**INPUT MATERIAL**:
((
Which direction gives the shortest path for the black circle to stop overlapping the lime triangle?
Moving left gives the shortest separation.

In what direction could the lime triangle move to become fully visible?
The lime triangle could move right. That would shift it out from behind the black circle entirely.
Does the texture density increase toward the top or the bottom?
))
((
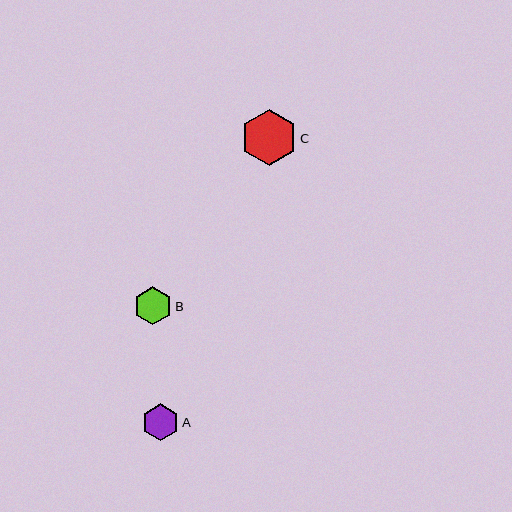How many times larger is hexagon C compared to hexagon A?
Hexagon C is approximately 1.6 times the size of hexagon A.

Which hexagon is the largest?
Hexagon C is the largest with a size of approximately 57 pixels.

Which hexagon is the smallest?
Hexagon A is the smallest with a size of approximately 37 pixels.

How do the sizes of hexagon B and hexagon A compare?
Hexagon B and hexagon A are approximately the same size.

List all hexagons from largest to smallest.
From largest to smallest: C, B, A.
))
((
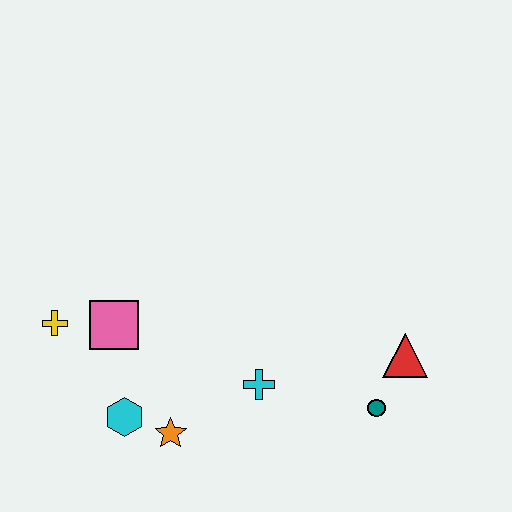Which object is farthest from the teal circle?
))
**STATED GOAL**:
From the records above, quote only the lines running from the line with "Which direction gives" to the line with "Does the texture", both lines included.

**FULL RESPONSE**:
Which direction gives the shortest path for the black circle to stop overlapping the lime triangle?
Moving left gives the shortest separation.

In what direction could the lime triangle move to become fully visible?
The lime triangle could move right. That would shift it out from behind the black circle entirely.
Does the texture density increase toward the top or the bottom?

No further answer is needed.